— EXERCISE DIRECTIONS —
Repeat the listing that follows, character for character, minus the pictures.

* start DATA SUPPLIED *

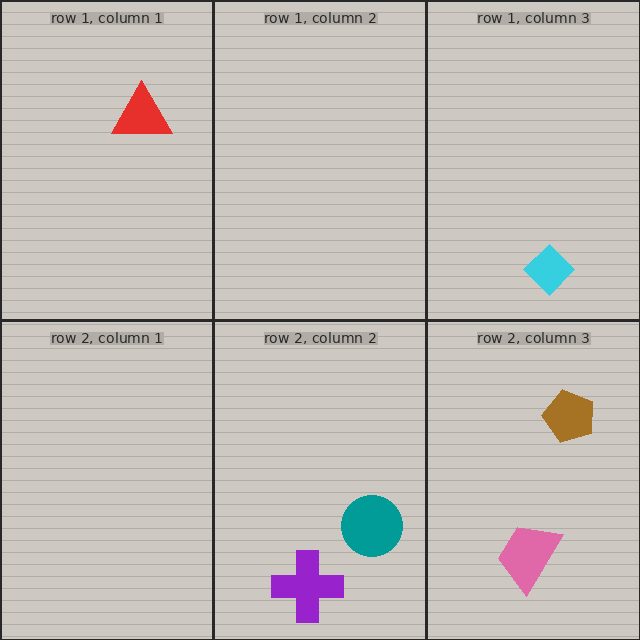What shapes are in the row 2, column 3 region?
The pink trapezoid, the brown pentagon.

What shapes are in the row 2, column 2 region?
The teal circle, the purple cross.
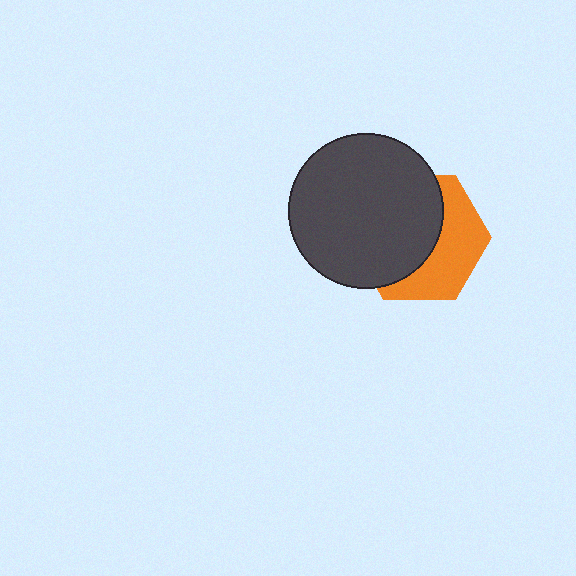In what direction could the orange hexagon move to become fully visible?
The orange hexagon could move right. That would shift it out from behind the dark gray circle entirely.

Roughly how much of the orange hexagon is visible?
A small part of it is visible (roughly 43%).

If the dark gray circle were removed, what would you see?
You would see the complete orange hexagon.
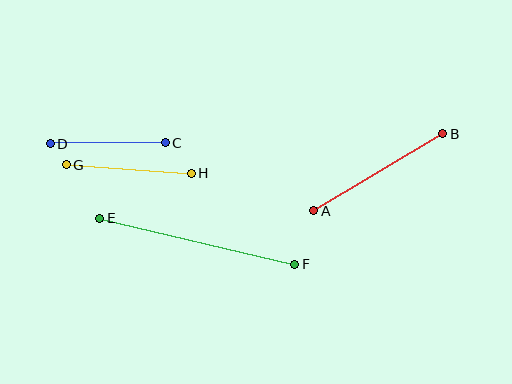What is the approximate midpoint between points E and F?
The midpoint is at approximately (197, 241) pixels.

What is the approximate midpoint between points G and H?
The midpoint is at approximately (129, 169) pixels.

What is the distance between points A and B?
The distance is approximately 150 pixels.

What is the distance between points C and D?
The distance is approximately 115 pixels.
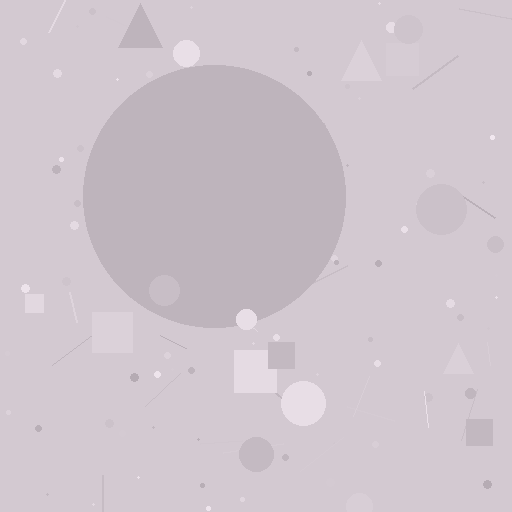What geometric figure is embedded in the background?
A circle is embedded in the background.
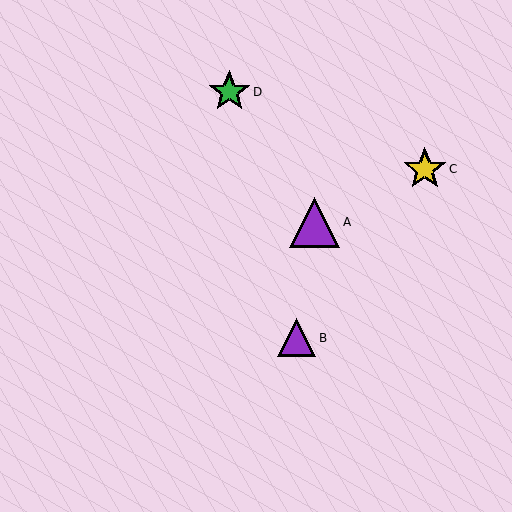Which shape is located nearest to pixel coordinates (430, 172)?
The yellow star (labeled C) at (425, 169) is nearest to that location.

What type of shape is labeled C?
Shape C is a yellow star.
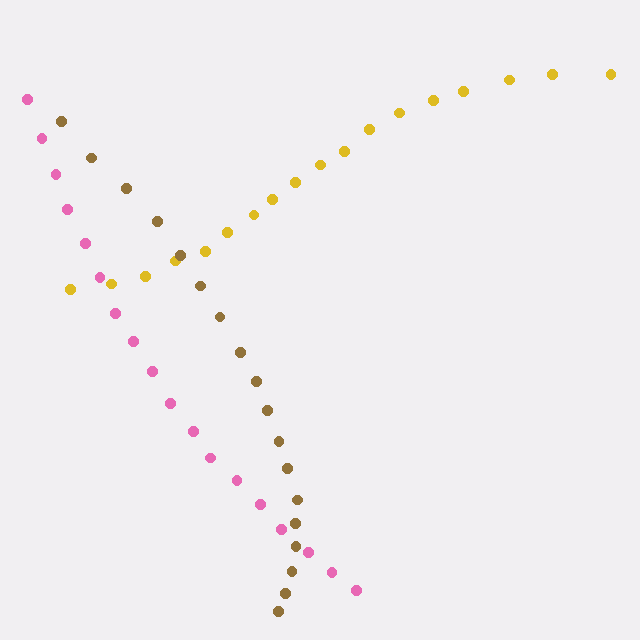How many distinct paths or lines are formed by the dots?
There are 3 distinct paths.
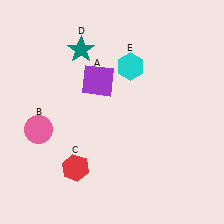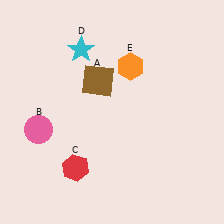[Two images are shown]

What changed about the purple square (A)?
In Image 1, A is purple. In Image 2, it changed to brown.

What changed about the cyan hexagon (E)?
In Image 1, E is cyan. In Image 2, it changed to orange.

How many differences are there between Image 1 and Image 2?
There are 3 differences between the two images.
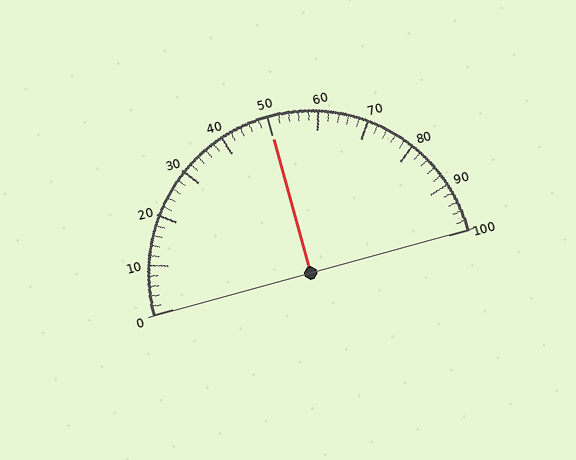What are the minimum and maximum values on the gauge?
The gauge ranges from 0 to 100.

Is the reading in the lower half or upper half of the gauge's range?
The reading is in the upper half of the range (0 to 100).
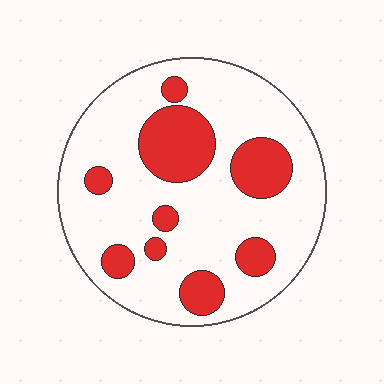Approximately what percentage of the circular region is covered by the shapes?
Approximately 25%.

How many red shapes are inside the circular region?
9.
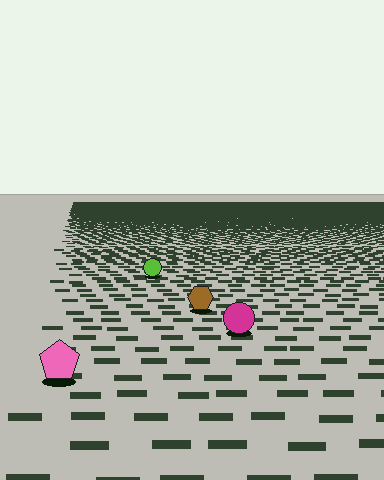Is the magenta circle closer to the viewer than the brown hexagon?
Yes. The magenta circle is closer — you can tell from the texture gradient: the ground texture is coarser near it.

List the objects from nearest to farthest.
From nearest to farthest: the pink pentagon, the magenta circle, the brown hexagon, the lime circle.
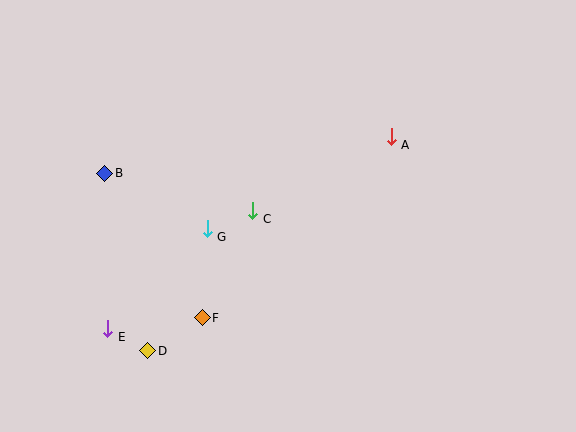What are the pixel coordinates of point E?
Point E is at (108, 337).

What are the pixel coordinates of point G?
Point G is at (207, 237).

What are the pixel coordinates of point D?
Point D is at (148, 351).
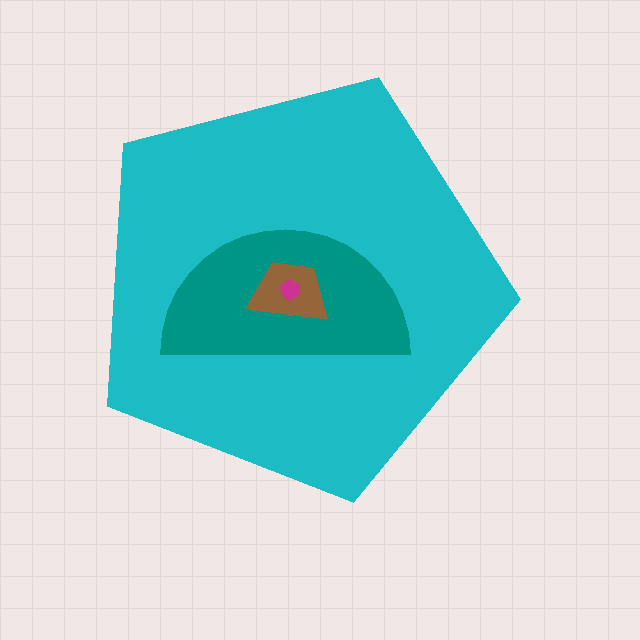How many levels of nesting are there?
4.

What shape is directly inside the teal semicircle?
The brown trapezoid.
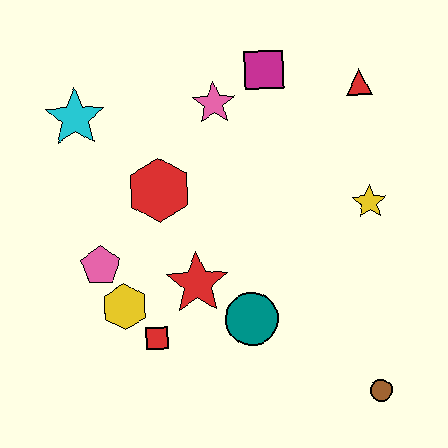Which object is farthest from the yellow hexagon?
The red triangle is farthest from the yellow hexagon.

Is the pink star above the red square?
Yes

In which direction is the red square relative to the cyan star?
The red square is below the cyan star.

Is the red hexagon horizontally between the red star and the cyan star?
Yes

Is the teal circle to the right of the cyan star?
Yes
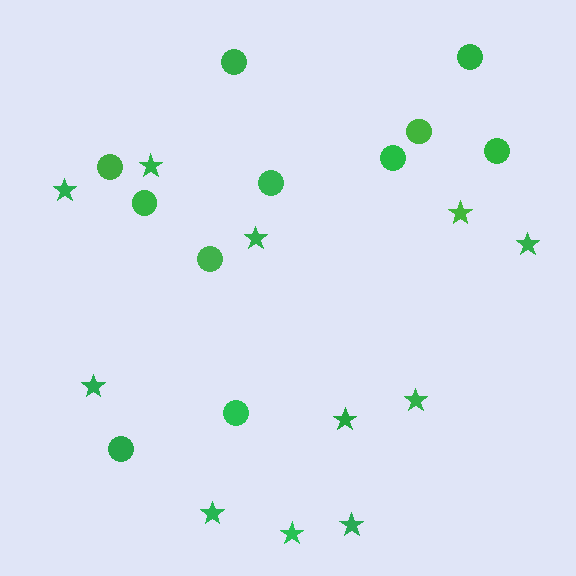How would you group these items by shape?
There are 2 groups: one group of stars (11) and one group of circles (11).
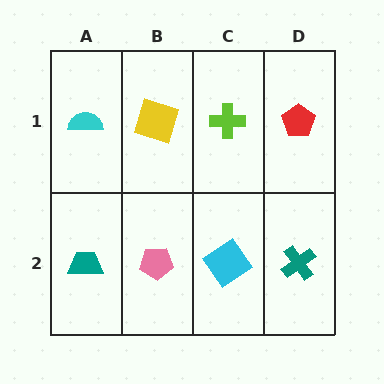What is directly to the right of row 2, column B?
A cyan diamond.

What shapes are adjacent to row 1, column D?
A teal cross (row 2, column D), a lime cross (row 1, column C).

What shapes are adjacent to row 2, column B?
A yellow square (row 1, column B), a teal trapezoid (row 2, column A), a cyan diamond (row 2, column C).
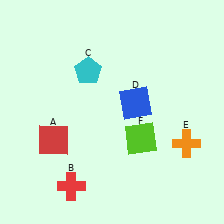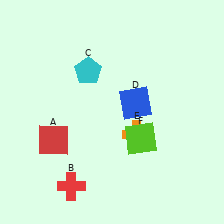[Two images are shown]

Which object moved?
The orange cross (E) moved left.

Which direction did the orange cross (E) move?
The orange cross (E) moved left.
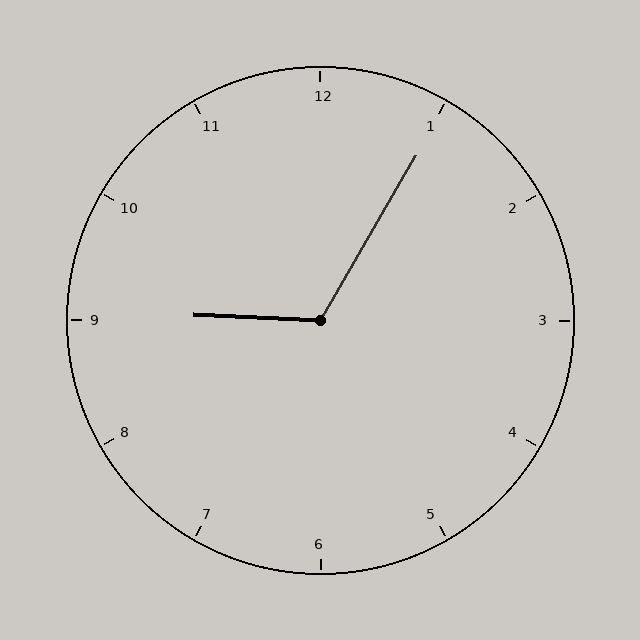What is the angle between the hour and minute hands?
Approximately 118 degrees.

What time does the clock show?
9:05.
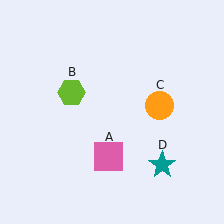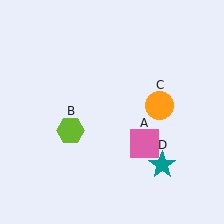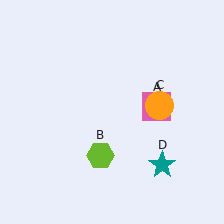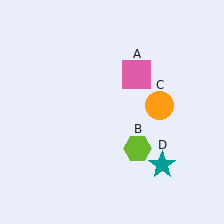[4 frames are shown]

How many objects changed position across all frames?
2 objects changed position: pink square (object A), lime hexagon (object B).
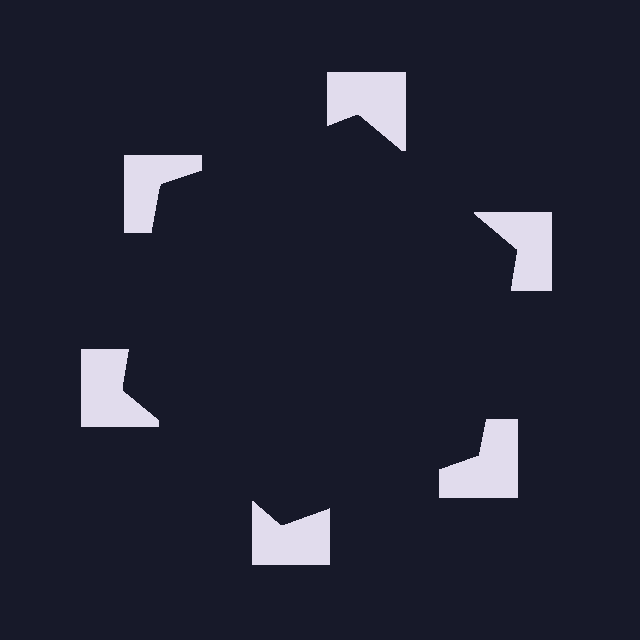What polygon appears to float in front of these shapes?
An illusory hexagon — its edges are inferred from the aligned wedge cuts in the notched squares, not physically drawn.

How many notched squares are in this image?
There are 6 — one at each vertex of the illusory hexagon.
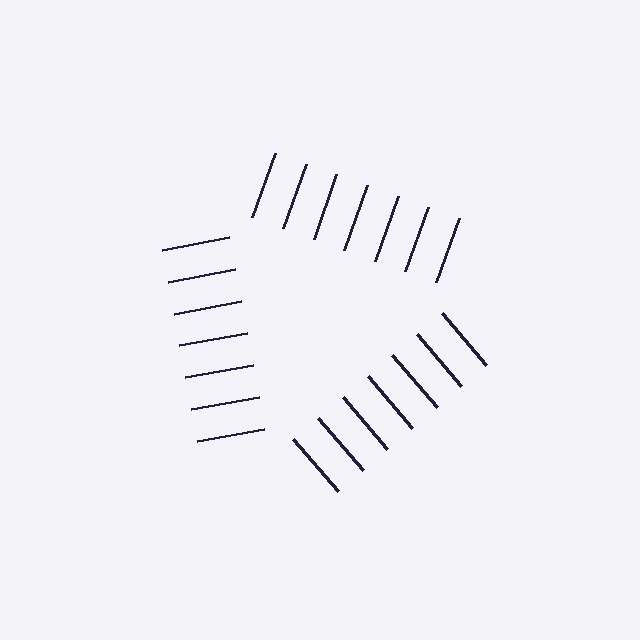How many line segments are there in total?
21 — 7 along each of the 3 edges.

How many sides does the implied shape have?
3 sides — the line-ends trace a triangle.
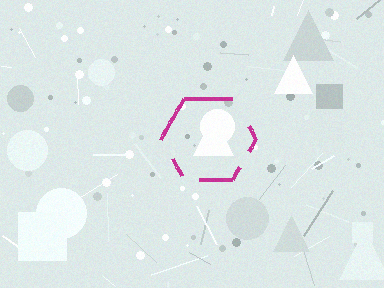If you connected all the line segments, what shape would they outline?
They would outline a hexagon.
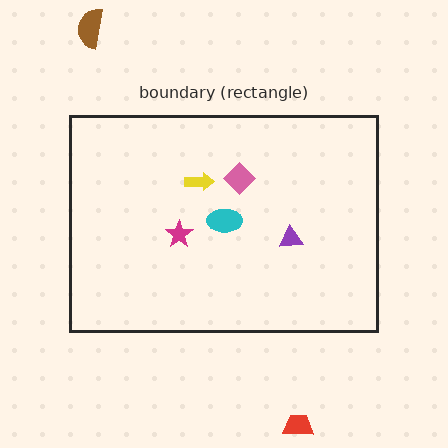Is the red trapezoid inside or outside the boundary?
Outside.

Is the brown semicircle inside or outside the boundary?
Outside.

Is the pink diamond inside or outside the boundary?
Inside.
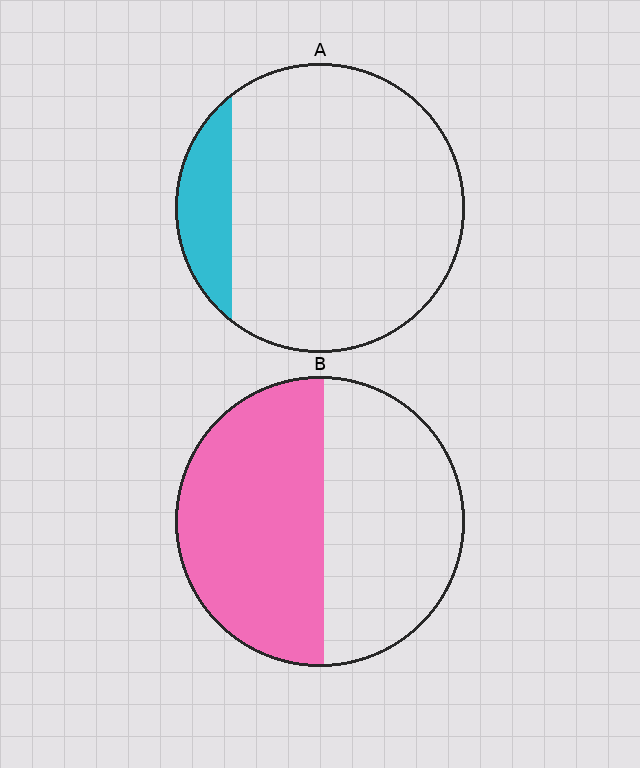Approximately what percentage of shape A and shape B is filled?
A is approximately 15% and B is approximately 50%.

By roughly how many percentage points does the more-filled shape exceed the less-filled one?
By roughly 40 percentage points (B over A).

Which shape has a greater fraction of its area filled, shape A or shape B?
Shape B.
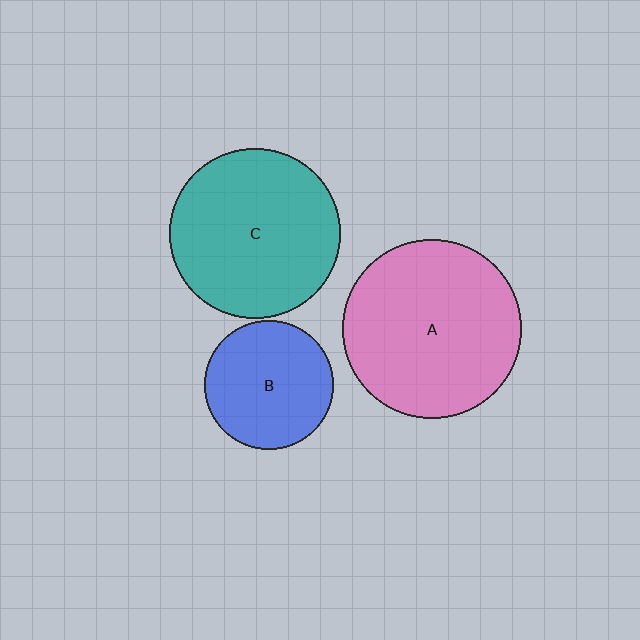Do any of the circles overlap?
No, none of the circles overlap.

* end DATA SUPPLIED *

— ANSWER TO THIS EXERCISE —
What shapes are in the row 2, column 3 region?
The pink trapezoid, the brown pentagon.

What shapes are in the row 2, column 2 region?
The teal circle, the purple cross.
In what direction could the orange hexagon move to become fully visible?
The orange hexagon could move right. That would shift it out from behind the dark gray circle entirely.

Roughly how much of the orange hexagon is visible?
A small part of it is visible (roughly 43%).

If the dark gray circle were removed, what would you see?
You would see the complete orange hexagon.
What is the approximate midpoint between points E and F?
The midpoint is at approximately (197, 241) pixels.

What is the approximate midpoint between points G and H?
The midpoint is at approximately (129, 169) pixels.

What is the distance between points A and B?
The distance is approximately 150 pixels.

What is the distance between points C and D?
The distance is approximately 115 pixels.
What geometric figure is embedded in the background?
A circle is embedded in the background.
Which shape is located nearest to pixel coordinates (430, 172)?
The yellow star (labeled C) at (425, 169) is nearest to that location.

What type of shape is labeled C?
Shape C is a yellow star.
How many distinct paths or lines are formed by the dots?
There are 3 distinct paths.
[Two images are shown]

What changed about the purple square (A)?
In Image 1, A is purple. In Image 2, it changed to brown.

What changed about the cyan hexagon (E)?
In Image 1, E is cyan. In Image 2, it changed to orange.

How many differences are there between Image 1 and Image 2?
There are 3 differences between the two images.
What are the minimum and maximum values on the gauge?
The gauge ranges from 0 to 100.

Is the reading in the lower half or upper half of the gauge's range?
The reading is in the upper half of the range (0 to 100).
Approximately what percentage of the circular region is covered by the shapes?
Approximately 25%.

How many red shapes are inside the circular region?
9.
Is the magenta circle closer to the viewer than the brown hexagon?
Yes. The magenta circle is closer — you can tell from the texture gradient: the ground texture is coarser near it.

List the objects from nearest to farthest.
From nearest to farthest: the pink pentagon, the magenta circle, the brown hexagon, the lime circle.
What are the pixel coordinates of point E?
Point E is at (108, 337).

What are the pixel coordinates of point G?
Point G is at (207, 237).

What are the pixel coordinates of point D?
Point D is at (148, 351).
How many levels of nesting are there?
4.

What shape is directly inside the teal semicircle?
The brown trapezoid.
Which object is farthest from the yellow hexagon?
The red triangle is farthest from the yellow hexagon.

Is the pink star above the red square?
Yes

In which direction is the red square relative to the cyan star?
The red square is below the cyan star.

Is the red hexagon horizontally between the red star and the cyan star?
Yes

Is the teal circle to the right of the cyan star?
Yes
How would you group these items by shape?
There are 2 groups: one group of stars (11) and one group of circles (11).
What is directly to the right of row 2, column B?
A cyan diamond.

What shapes are adjacent to row 1, column D?
A teal cross (row 2, column D), a lime cross (row 1, column C).

What shapes are adjacent to row 2, column B?
A yellow square (row 1, column B), a teal trapezoid (row 2, column A), a cyan diamond (row 2, column C).
[Two images are shown]

Which object moved?
The orange cross (E) moved left.

Which direction did the orange cross (E) move?
The orange cross (E) moved left.
What is the angle between the hour and minute hands?
Approximately 118 degrees.

What time does the clock show?
9:05.
[4 frames are shown]

How many objects changed position across all frames?
2 objects changed position: pink square (object A), lime hexagon (object B).
What polygon appears to float in front of these shapes?
An illusory hexagon — its edges are inferred from the aligned wedge cuts in the notched squares, not physically drawn.

How many notched squares are in this image?
There are 6 — one at each vertex of the illusory hexagon.
How many line segments are there in total?
21 — 7 along each of the 3 edges.

How many sides does the implied shape have?
3 sides — the line-ends trace a triangle.
If you connected all the line segments, what shape would they outline?
They would outline a hexagon.
Is the red trapezoid inside or outside the boundary?
Outside.

Is the brown semicircle inside or outside the boundary?
Outside.

Is the pink diamond inside or outside the boundary?
Inside.
Approximately what percentage of shape A and shape B is filled?
A is approximately 15% and B is approximately 50%.

By roughly how many percentage points does the more-filled shape exceed the less-filled one?
By roughly 40 percentage points (B over A).

Which shape has a greater fraction of its area filled, shape A or shape B?
Shape B.
Do any of the circles overlap?
No, none of the circles overlap.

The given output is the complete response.